DATA FOR PROCESSING:
"""

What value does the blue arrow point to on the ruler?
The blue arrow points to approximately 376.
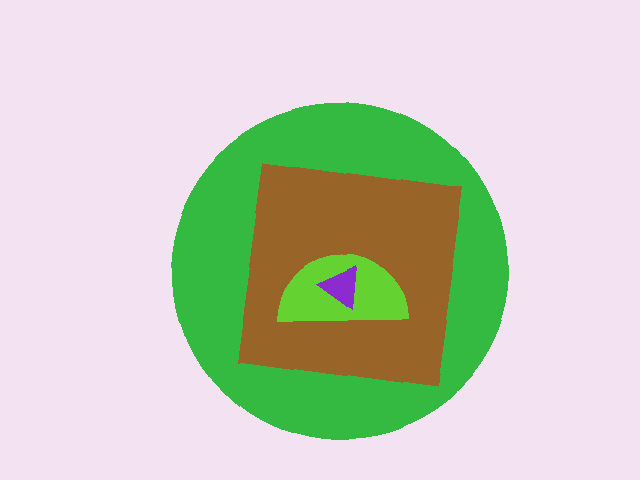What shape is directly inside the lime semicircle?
The purple triangle.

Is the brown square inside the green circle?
Yes.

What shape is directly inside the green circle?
The brown square.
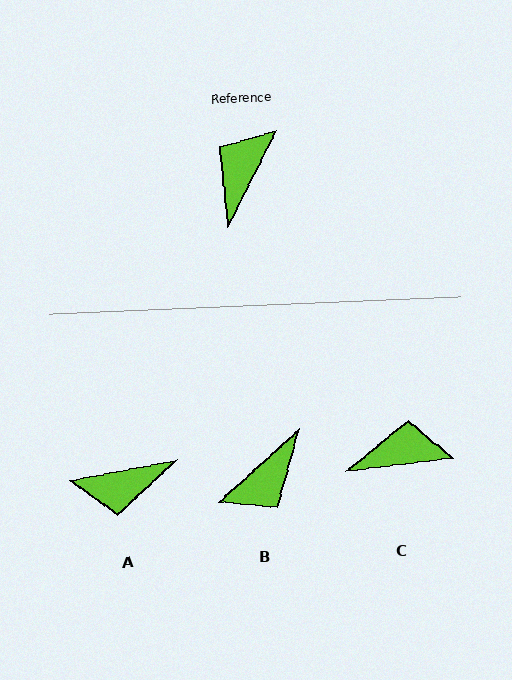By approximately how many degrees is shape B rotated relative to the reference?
Approximately 159 degrees counter-clockwise.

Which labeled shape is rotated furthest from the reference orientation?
B, about 159 degrees away.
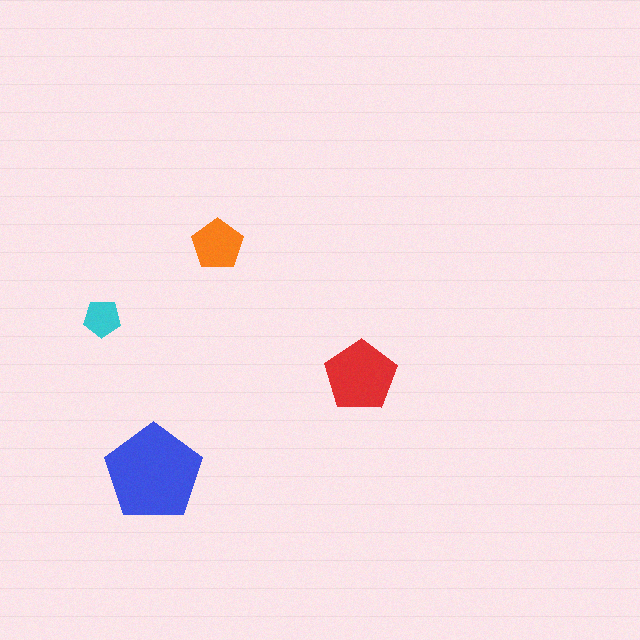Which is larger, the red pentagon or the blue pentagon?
The blue one.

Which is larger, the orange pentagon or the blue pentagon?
The blue one.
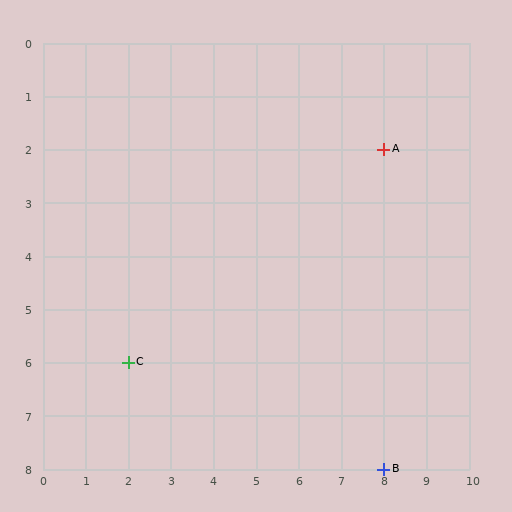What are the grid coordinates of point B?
Point B is at grid coordinates (8, 8).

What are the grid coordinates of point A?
Point A is at grid coordinates (8, 2).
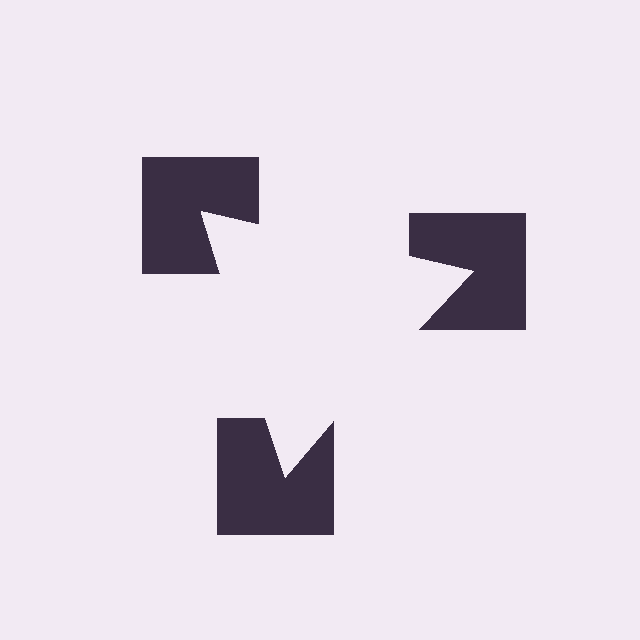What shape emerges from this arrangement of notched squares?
An illusory triangle — its edges are inferred from the aligned wedge cuts in the notched squares, not physically drawn.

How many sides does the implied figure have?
3 sides.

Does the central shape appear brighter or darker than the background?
It typically appears slightly brighter than the background, even though no actual brightness change is drawn.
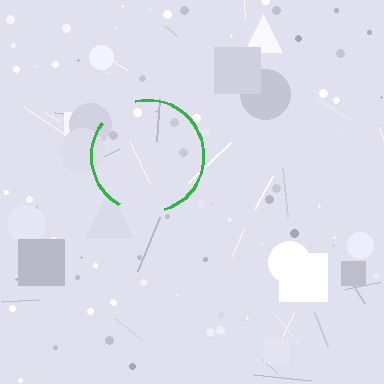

"""

AIM:
Write out, please, the lines of the listing above from the one with "How many sides does the implied figure have?" through the very last, exactly as given and with no pictures.

RESPONSE TO THIS EXERCISE:
How many sides does the implied figure have?
3 sides.

Does the central shape appear brighter or darker than the background?
It typically appears slightly brighter than the background, even though no actual brightness change is drawn.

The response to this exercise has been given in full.